Visual perception records
** begin **

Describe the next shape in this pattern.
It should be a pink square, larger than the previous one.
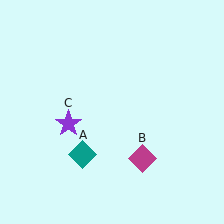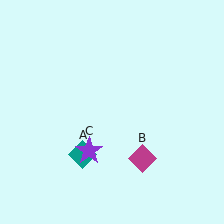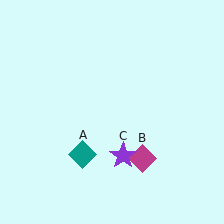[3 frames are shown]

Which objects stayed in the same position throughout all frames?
Teal diamond (object A) and magenta diamond (object B) remained stationary.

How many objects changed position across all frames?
1 object changed position: purple star (object C).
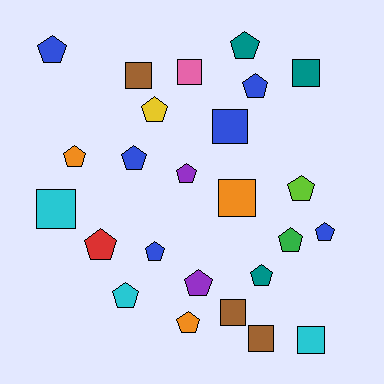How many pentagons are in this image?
There are 16 pentagons.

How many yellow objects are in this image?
There is 1 yellow object.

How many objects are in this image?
There are 25 objects.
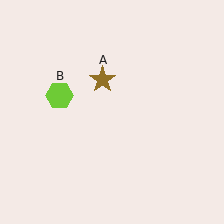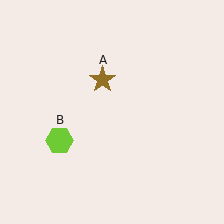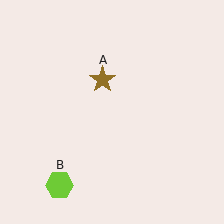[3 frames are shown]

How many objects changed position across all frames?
1 object changed position: lime hexagon (object B).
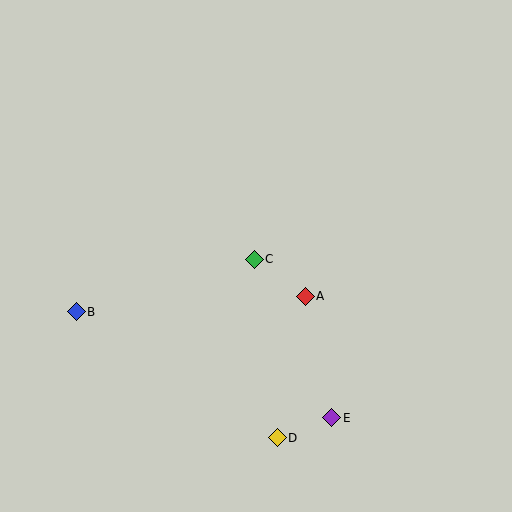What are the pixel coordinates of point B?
Point B is at (76, 312).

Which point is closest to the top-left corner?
Point B is closest to the top-left corner.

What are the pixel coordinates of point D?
Point D is at (277, 438).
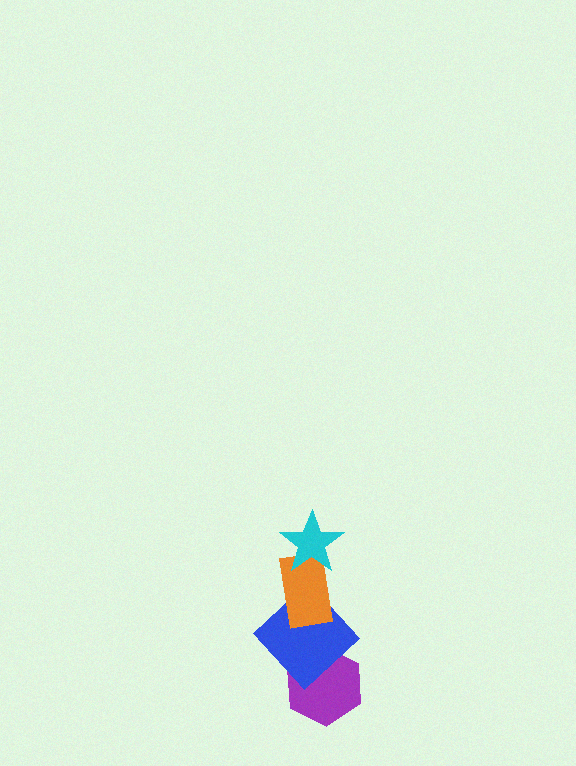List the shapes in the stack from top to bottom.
From top to bottom: the cyan star, the orange rectangle, the blue diamond, the purple hexagon.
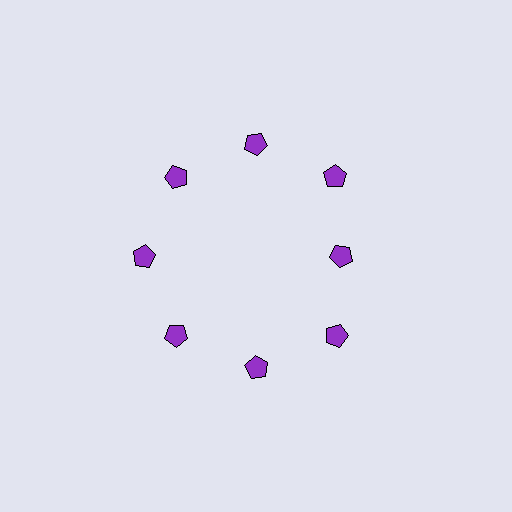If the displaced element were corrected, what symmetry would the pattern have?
It would have 8-fold rotational symmetry — the pattern would map onto itself every 45 degrees.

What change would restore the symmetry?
The symmetry would be restored by moving it outward, back onto the ring so that all 8 pentagons sit at equal angles and equal distance from the center.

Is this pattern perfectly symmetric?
No. The 8 purple pentagons are arranged in a ring, but one element near the 3 o'clock position is pulled inward toward the center, breaking the 8-fold rotational symmetry.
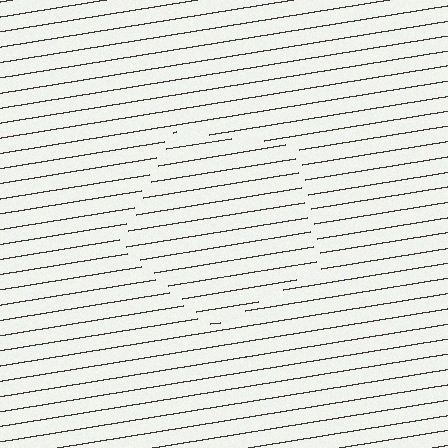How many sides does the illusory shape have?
5 sides — the line-ends trace a pentagon.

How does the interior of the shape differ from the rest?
The interior of the shape contains the same grating, shifted by half a period — the contour is defined by the phase discontinuity where line-ends from the inner and outer gratings abut.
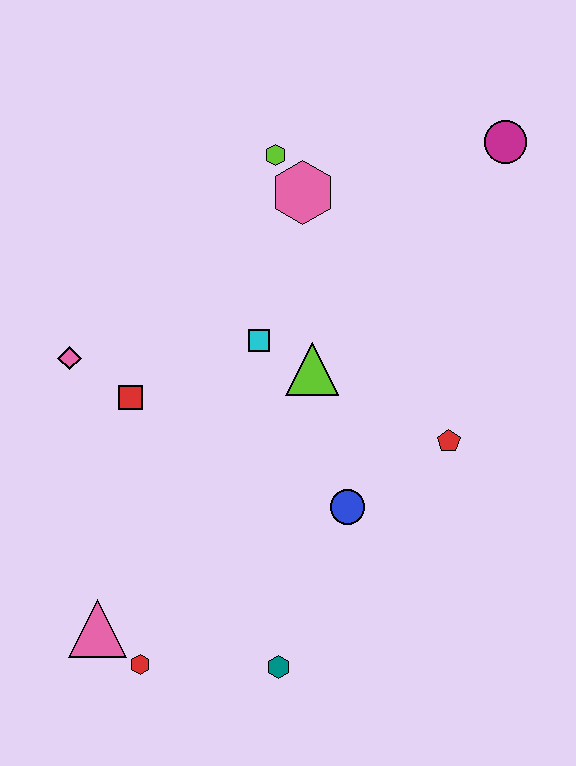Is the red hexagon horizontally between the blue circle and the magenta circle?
No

** end **

TASK DIRECTIONS: Reproduce all entries without any change, and omit the pictures.

EXPECTED OUTPUT:
Describe the next shape in this pattern.
It should be a pink square, larger than the previous one.
[3 frames are shown]

Which objects stayed in the same position throughout all frames?
Teal diamond (object A) and magenta diamond (object B) remained stationary.

How many objects changed position across all frames?
1 object changed position: purple star (object C).
How many pentagons are in this image?
There are 16 pentagons.

How many yellow objects are in this image?
There is 1 yellow object.

How many objects are in this image?
There are 25 objects.
[3 frames are shown]

How many objects changed position across all frames?
1 object changed position: lime hexagon (object B).
What are the pixel coordinates of point B?
Point B is at (76, 312).

Which point is closest to the top-left corner?
Point B is closest to the top-left corner.

What are the pixel coordinates of point D?
Point D is at (277, 438).
List the shapes in the stack from top to bottom.
From top to bottom: the cyan star, the orange rectangle, the blue diamond, the purple hexagon.
If the displaced element were corrected, what symmetry would the pattern have?
It would have 8-fold rotational symmetry — the pattern would map onto itself every 45 degrees.

What change would restore the symmetry?
The symmetry would be restored by moving it outward, back onto the ring so that all 8 pentagons sit at equal angles and equal distance from the center.

Is this pattern perfectly symmetric?
No. The 8 purple pentagons are arranged in a ring, but one element near the 3 o'clock position is pulled inward toward the center, breaking the 8-fold rotational symmetry.
How many sides does the illusory shape have?
5 sides — the line-ends trace a pentagon.

How does the interior of the shape differ from the rest?
The interior of the shape contains the same grating, shifted by half a period — the contour is defined by the phase discontinuity where line-ends from the inner and outer gratings abut.
Is the red hexagon horizontally between the blue circle and the magenta circle?
No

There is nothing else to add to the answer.